__Your goal__. Your task is to reproduce the entries below word for word.

━━━ Input for this task ━━━

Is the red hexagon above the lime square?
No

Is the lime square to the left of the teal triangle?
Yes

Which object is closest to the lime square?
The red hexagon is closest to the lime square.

━━━

__Response to the task__.
Is the red hexagon above the lime square?
No

Is the lime square to the left of the teal triangle?
Yes

Which object is closest to the lime square?
The red hexagon is closest to the lime square.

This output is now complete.